Locate "Is the lime pentagon partially hidden?" in the data below, then output the line it is on and all following lines through the last, word for word. Skip any pictures.

** Start **

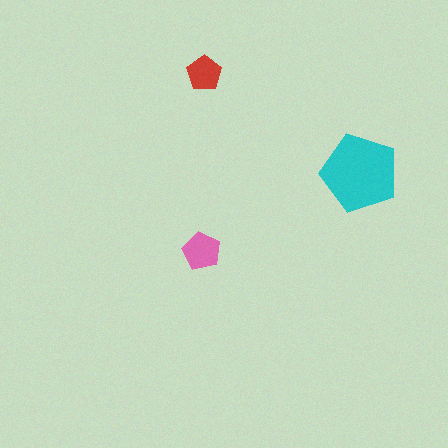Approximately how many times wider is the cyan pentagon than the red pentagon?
About 2 times wider.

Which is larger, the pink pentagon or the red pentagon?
The pink one.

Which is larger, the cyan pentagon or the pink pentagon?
The cyan one.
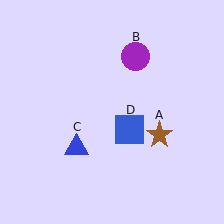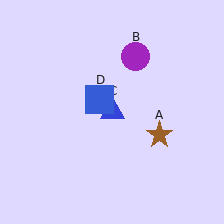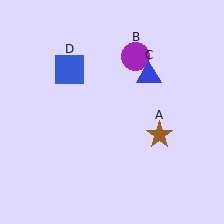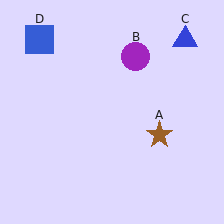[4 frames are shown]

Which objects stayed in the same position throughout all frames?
Brown star (object A) and purple circle (object B) remained stationary.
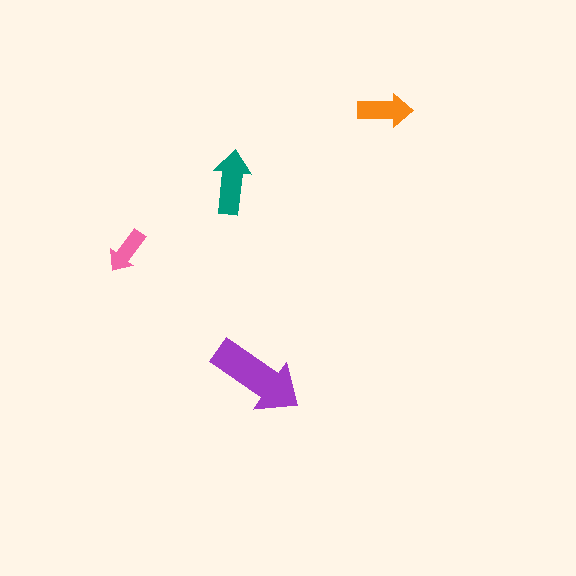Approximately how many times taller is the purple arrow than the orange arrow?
About 2 times taller.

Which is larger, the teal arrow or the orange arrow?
The teal one.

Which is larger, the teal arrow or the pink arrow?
The teal one.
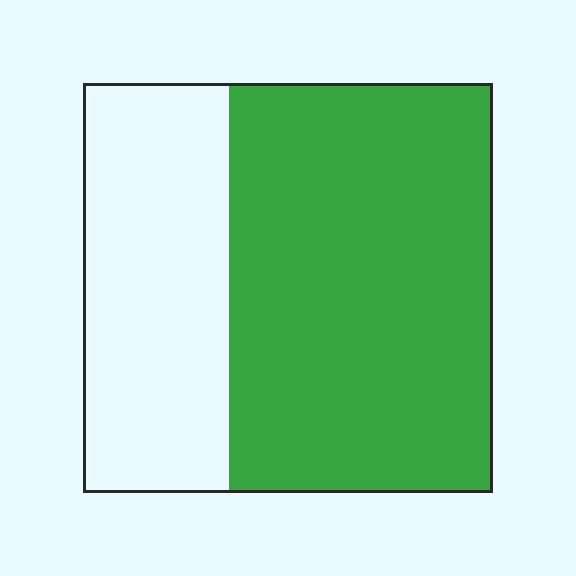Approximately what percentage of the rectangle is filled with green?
Approximately 65%.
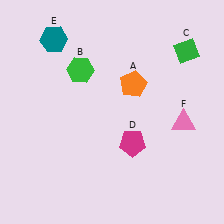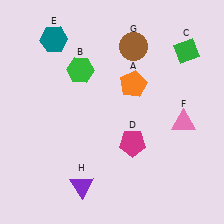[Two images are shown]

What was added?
A brown circle (G), a purple triangle (H) were added in Image 2.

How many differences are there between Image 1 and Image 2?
There are 2 differences between the two images.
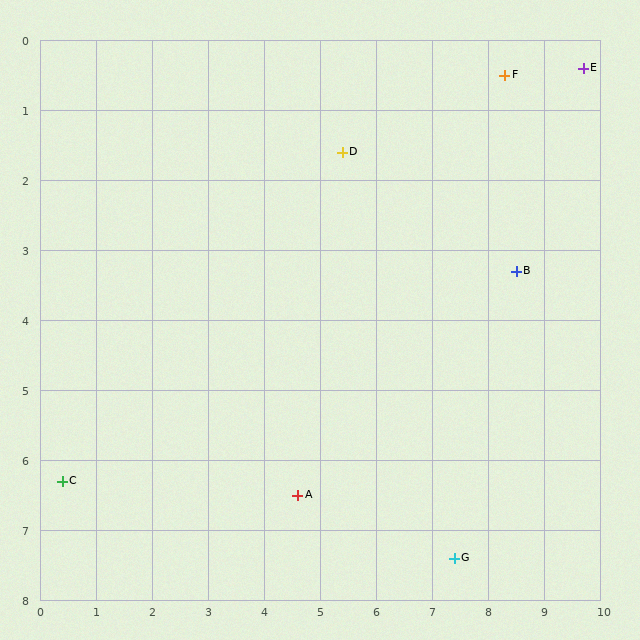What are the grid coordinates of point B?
Point B is at approximately (8.5, 3.3).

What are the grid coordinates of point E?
Point E is at approximately (9.7, 0.4).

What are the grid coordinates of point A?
Point A is at approximately (4.6, 6.5).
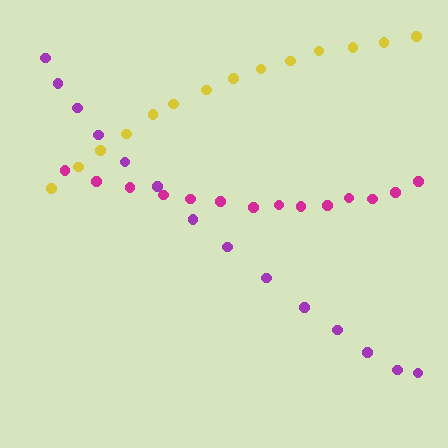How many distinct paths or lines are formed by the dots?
There are 3 distinct paths.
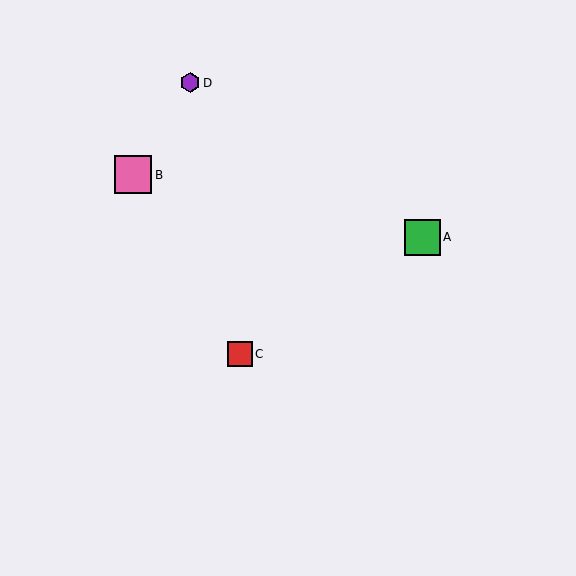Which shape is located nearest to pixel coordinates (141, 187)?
The pink square (labeled B) at (133, 175) is nearest to that location.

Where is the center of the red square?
The center of the red square is at (240, 354).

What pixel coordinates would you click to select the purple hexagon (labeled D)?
Click at (190, 83) to select the purple hexagon D.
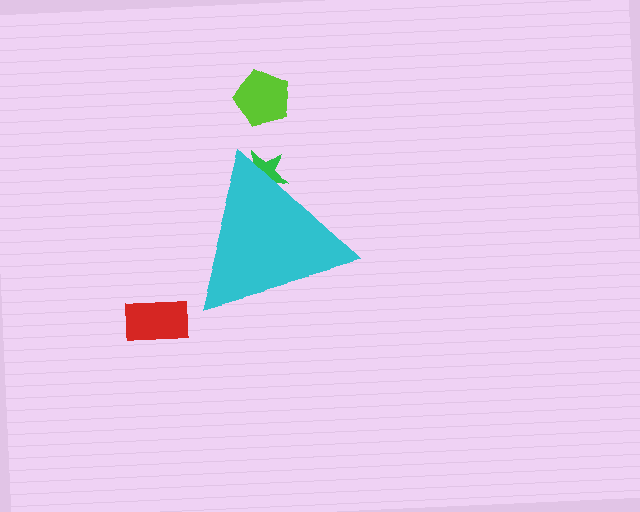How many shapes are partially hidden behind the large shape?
1 shape is partially hidden.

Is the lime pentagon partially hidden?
No, the lime pentagon is fully visible.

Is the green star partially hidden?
Yes, the green star is partially hidden behind the cyan triangle.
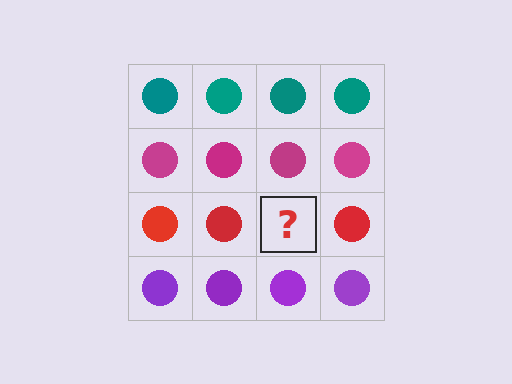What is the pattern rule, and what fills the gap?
The rule is that each row has a consistent color. The gap should be filled with a red circle.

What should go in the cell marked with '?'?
The missing cell should contain a red circle.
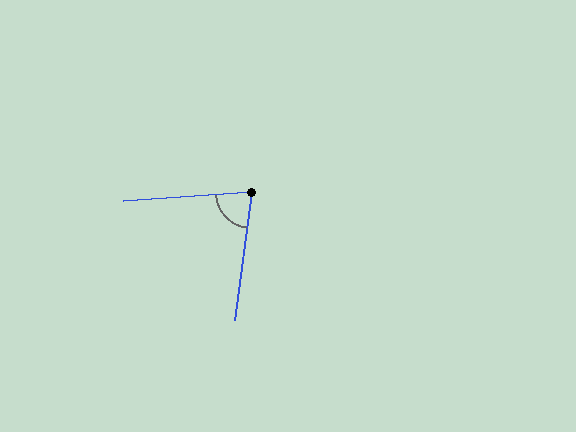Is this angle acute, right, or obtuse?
It is acute.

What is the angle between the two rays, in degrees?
Approximately 78 degrees.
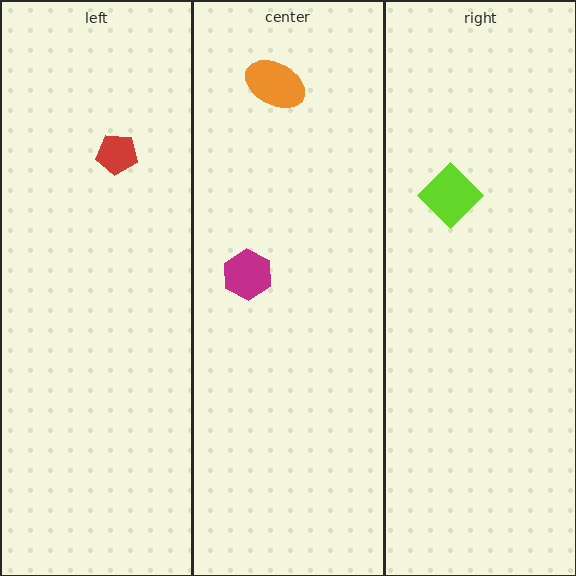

** End **

### Final result
Is the lime pentagon partially hidden?
No, the lime pentagon is fully visible.

Is the green star partially hidden?
Yes, the green star is partially hidden behind the cyan triangle.
What is the pattern rule, and what fills the gap?
The rule is that each row has a consistent color. The gap should be filled with a red circle.

What should go in the cell marked with '?'?
The missing cell should contain a red circle.
Is this angle acute, right, or obtuse?
It is acute.

What is the angle between the two rays, in degrees?
Approximately 78 degrees.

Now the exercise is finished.